(Records from a data collection)
☆ ☆ ☆ ☆ ☆
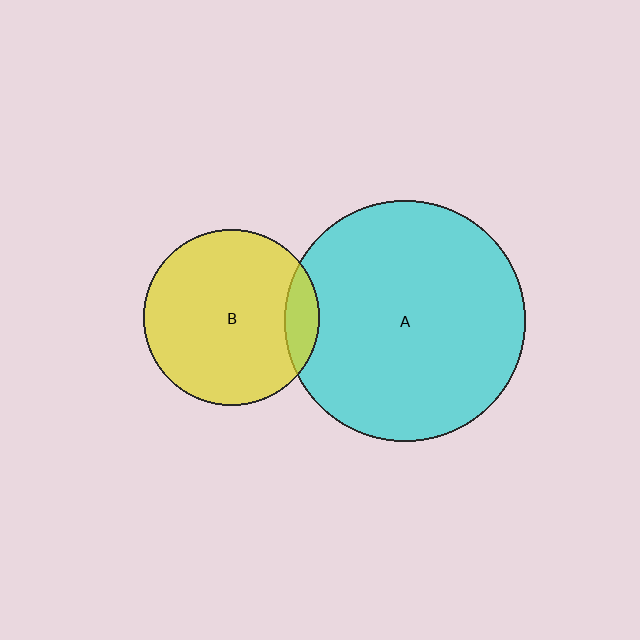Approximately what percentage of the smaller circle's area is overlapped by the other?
Approximately 10%.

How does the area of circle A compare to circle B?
Approximately 1.9 times.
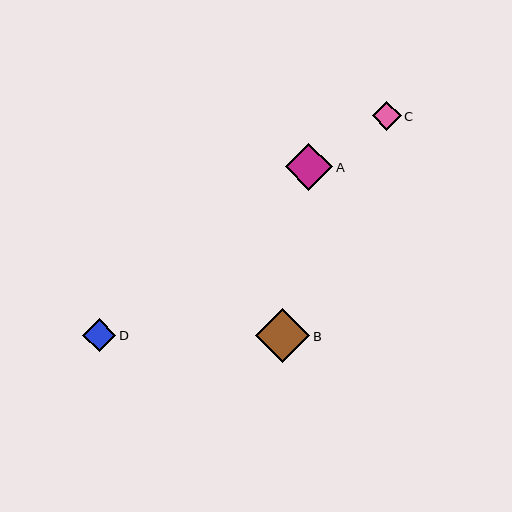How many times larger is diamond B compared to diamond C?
Diamond B is approximately 1.9 times the size of diamond C.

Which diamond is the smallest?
Diamond C is the smallest with a size of approximately 29 pixels.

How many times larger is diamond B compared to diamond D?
Diamond B is approximately 1.6 times the size of diamond D.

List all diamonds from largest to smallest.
From largest to smallest: B, A, D, C.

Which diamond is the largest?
Diamond B is the largest with a size of approximately 54 pixels.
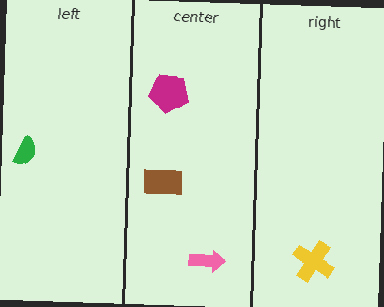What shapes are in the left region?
The green semicircle.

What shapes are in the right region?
The yellow cross.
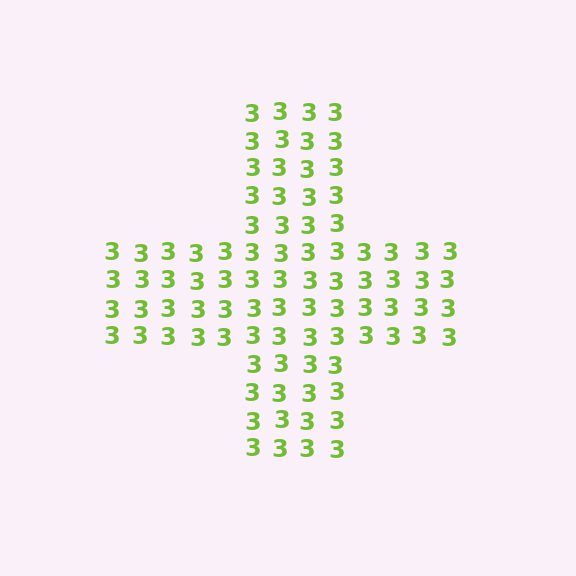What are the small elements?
The small elements are digit 3's.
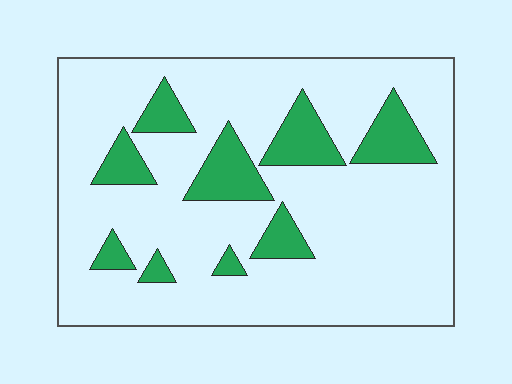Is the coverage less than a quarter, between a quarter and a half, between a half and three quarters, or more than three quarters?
Less than a quarter.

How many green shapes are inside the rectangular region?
9.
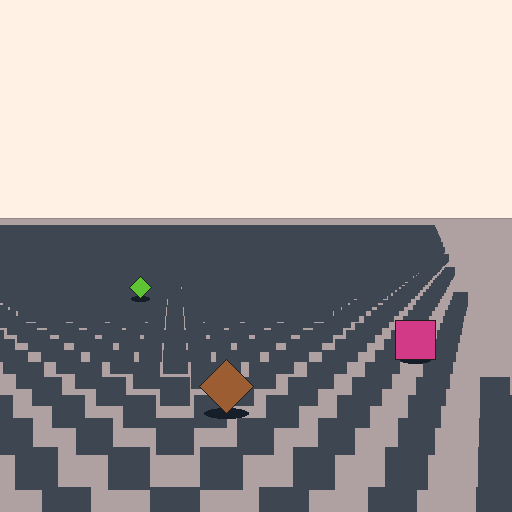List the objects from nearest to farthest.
From nearest to farthest: the brown diamond, the magenta square, the lime diamond.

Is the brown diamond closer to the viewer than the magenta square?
Yes. The brown diamond is closer — you can tell from the texture gradient: the ground texture is coarser near it.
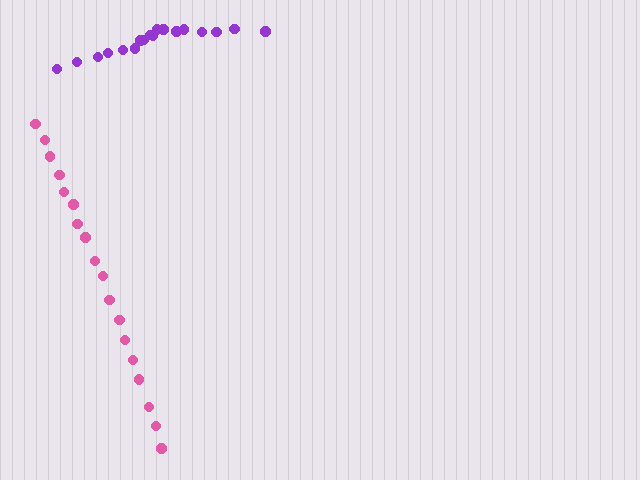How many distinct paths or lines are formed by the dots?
There are 2 distinct paths.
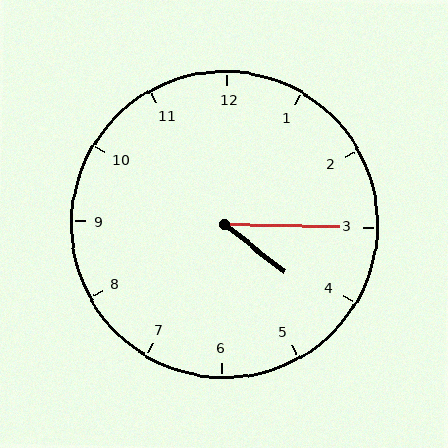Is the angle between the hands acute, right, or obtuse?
It is acute.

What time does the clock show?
4:15.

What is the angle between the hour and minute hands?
☆ ☆ ☆ ☆ ☆
**STATED GOAL**
Copy every record above exactly, leaving out the pictures.

**ANSWER TO THIS TASK**
Approximately what percentage of the smaller circle's area is overlapped by the other?
Approximately 10%.

How does the area of circle A compare to circle B?
Approximately 1.9 times.
How many times larger is diamond B compared to diamond C?
Diamond B is approximately 1.9 times the size of diamond C.

Which diamond is the smallest?
Diamond C is the smallest with a size of approximately 29 pixels.

How many times larger is diamond B compared to diamond D?
Diamond B is approximately 1.6 times the size of diamond D.

List all diamonds from largest to smallest.
From largest to smallest: B, A, D, C.

Which diamond is the largest?
Diamond B is the largest with a size of approximately 54 pixels.
What shapes are in the left region?
The green semicircle.

What shapes are in the right region?
The yellow cross.
What are the small elements?
The small elements are digit 3's.
Is the coverage less than a quarter, between a quarter and a half, between a half and three quarters, or more than three quarters?
Less than a quarter.

How many green shapes are inside the rectangular region?
9.
List the objects from nearest to farthest.
From nearest to farthest: the brown diamond, the magenta square, the lime diamond.

Is the brown diamond closer to the viewer than the magenta square?
Yes. The brown diamond is closer — you can tell from the texture gradient: the ground texture is coarser near it.
How many distinct paths or lines are formed by the dots?
There are 2 distinct paths.
Is the angle between the hands acute, right, or obtuse?
It is acute.

What time does the clock show?
4:15.

What is the angle between the hour and minute hands?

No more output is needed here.